(begin)

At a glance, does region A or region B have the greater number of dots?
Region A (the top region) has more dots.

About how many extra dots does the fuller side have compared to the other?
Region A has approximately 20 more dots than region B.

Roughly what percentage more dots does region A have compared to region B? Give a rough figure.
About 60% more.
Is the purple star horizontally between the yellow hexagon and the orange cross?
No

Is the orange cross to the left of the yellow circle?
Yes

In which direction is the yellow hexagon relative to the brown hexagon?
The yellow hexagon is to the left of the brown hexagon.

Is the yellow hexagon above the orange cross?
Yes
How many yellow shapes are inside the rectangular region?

(end)
(begin)

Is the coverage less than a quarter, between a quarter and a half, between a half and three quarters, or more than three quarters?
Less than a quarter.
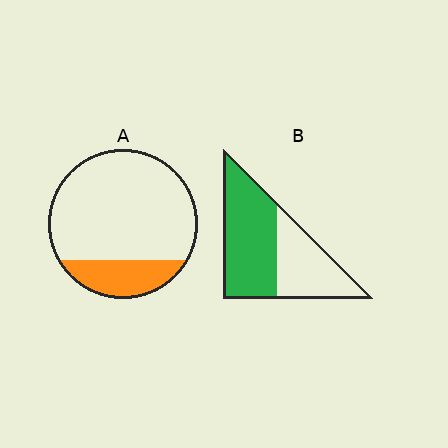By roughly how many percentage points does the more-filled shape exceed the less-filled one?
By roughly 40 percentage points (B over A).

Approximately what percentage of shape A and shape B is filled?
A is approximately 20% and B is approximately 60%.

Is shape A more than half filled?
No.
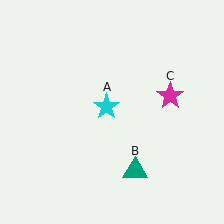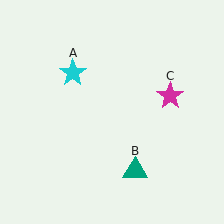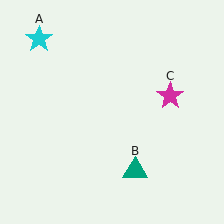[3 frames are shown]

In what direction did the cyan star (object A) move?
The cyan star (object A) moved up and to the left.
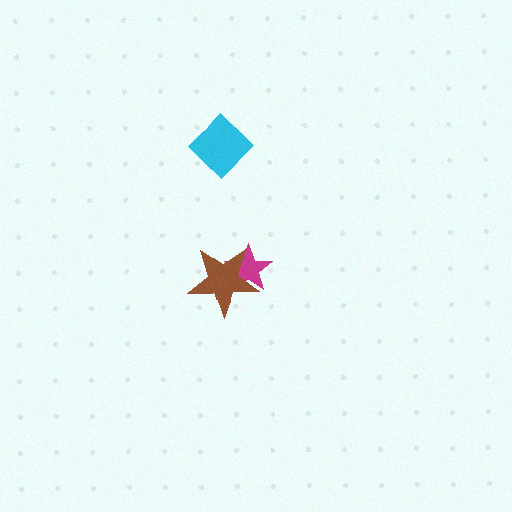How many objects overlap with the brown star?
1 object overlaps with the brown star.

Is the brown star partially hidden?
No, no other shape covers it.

(end)

What to do :: Extract the span of lines that starts with the line containing "About how many" and ends with the line containing "How many yellow". Keep it exact and add nothing.

The response ::
About how many extra dots does the fuller side have compared to the other?
Region A has approximately 20 more dots than region B.

Roughly what percentage more dots does region A have compared to region B? Give a rough figure.
About 60% more.
Is the purple star horizontally between the yellow hexagon and the orange cross?
No

Is the orange cross to the left of the yellow circle?
Yes

In which direction is the yellow hexagon relative to the brown hexagon?
The yellow hexagon is to the left of the brown hexagon.

Is the yellow hexagon above the orange cross?
Yes
How many yellow shapes are inside the rectangular region?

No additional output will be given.